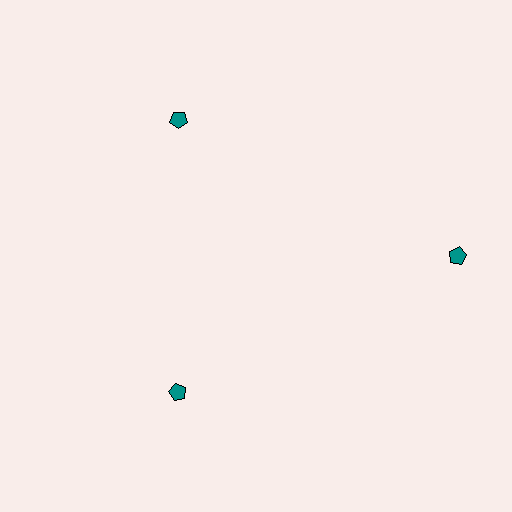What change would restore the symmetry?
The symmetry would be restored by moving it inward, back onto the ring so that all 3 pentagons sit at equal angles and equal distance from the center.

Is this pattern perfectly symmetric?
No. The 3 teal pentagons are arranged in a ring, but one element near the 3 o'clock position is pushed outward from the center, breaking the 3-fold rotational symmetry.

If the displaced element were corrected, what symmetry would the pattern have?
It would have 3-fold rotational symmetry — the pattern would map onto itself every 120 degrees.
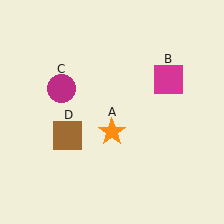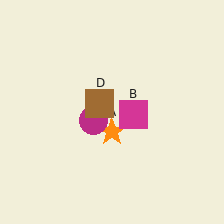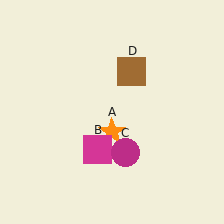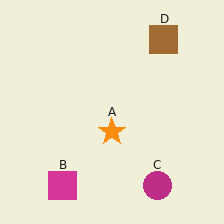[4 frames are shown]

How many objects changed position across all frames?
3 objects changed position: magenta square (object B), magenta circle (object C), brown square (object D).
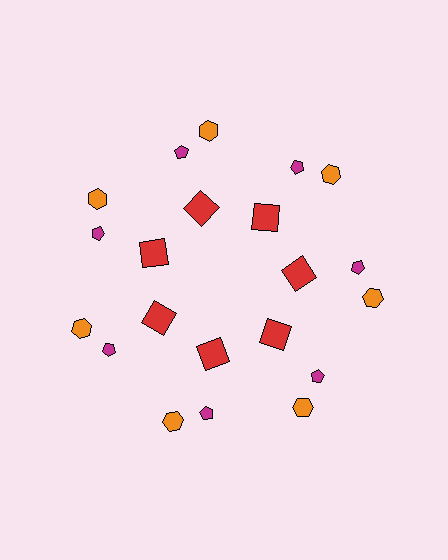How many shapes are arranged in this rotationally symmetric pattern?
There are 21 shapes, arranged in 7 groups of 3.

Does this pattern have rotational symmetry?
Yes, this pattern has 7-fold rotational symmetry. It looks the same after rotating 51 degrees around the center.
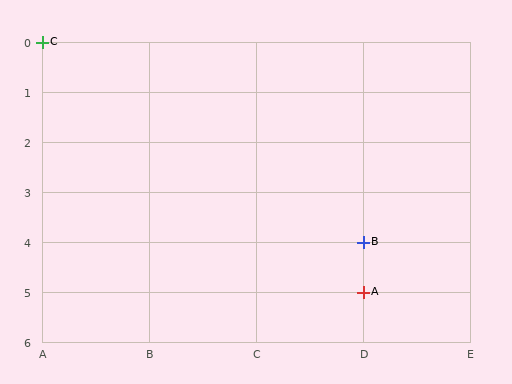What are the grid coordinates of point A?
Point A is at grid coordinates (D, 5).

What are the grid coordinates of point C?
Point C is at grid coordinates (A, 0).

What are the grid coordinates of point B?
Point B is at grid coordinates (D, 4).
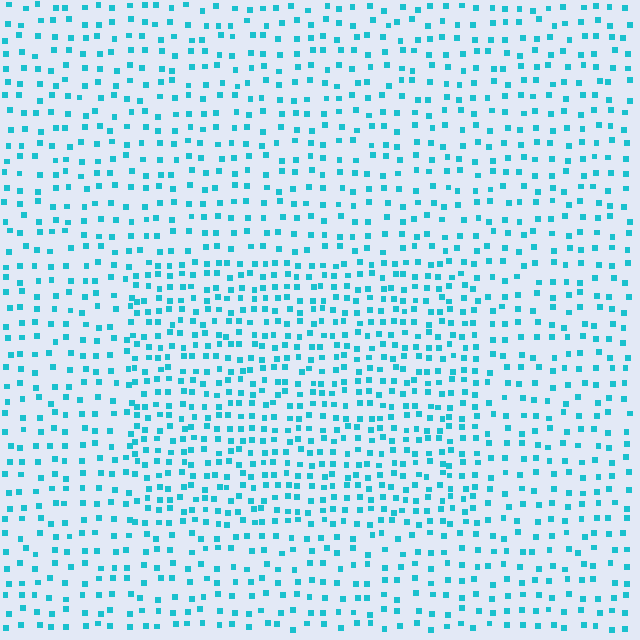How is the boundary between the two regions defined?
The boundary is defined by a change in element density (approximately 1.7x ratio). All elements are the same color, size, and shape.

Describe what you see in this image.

TASK TO CARRY OUT - Restate only the lines running from the start of the material above through the line containing "[4 frames are shown]", ends included. No pictures.

WORKED ANSWER -
What change would restore the symmetry?
The symmetry would be restored by moving it inward, back onto the ring so that all 3 pentagons sit at equal angles and equal distance from the center.

Is this pattern perfectly symmetric?
No. The 3 teal pentagons are arranged in a ring, but one element near the 3 o'clock position is pushed outward from the center, breaking the 3-fold rotational symmetry.

If the displaced element were corrected, what symmetry would the pattern have?
It would have 3-fold rotational symmetry — the pattern would map onto itself every 120 degrees.
[4 frames are shown]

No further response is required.